### Work to be completed
All of the data that follows should be retyped exactly, please, except the pictures.

### Entries shown
- - -
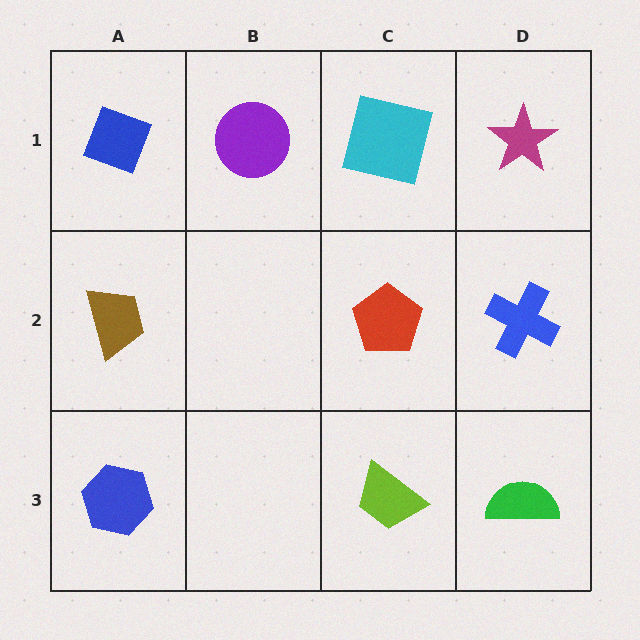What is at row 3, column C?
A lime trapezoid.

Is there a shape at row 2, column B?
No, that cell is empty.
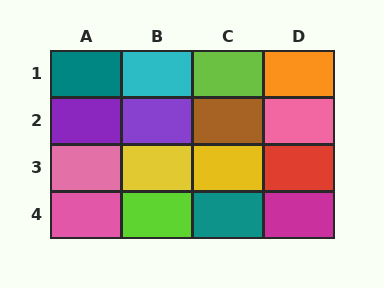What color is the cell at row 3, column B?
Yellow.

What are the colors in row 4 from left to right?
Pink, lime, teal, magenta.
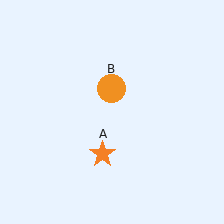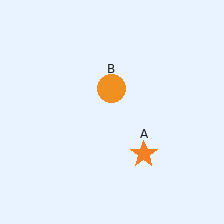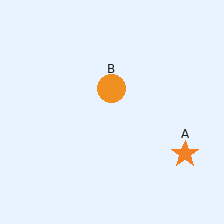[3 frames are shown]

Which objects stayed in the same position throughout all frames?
- - -
### Completed exercise
What is at row 3, column C?
A lime trapezoid.

Is there a shape at row 2, column B?
No, that cell is empty.
What color is the cell at row 3, column B?
Yellow.

What are the colors in row 4 from left to right?
Pink, lime, teal, magenta.
[3 frames are shown]

Which objects stayed in the same position throughout all frames?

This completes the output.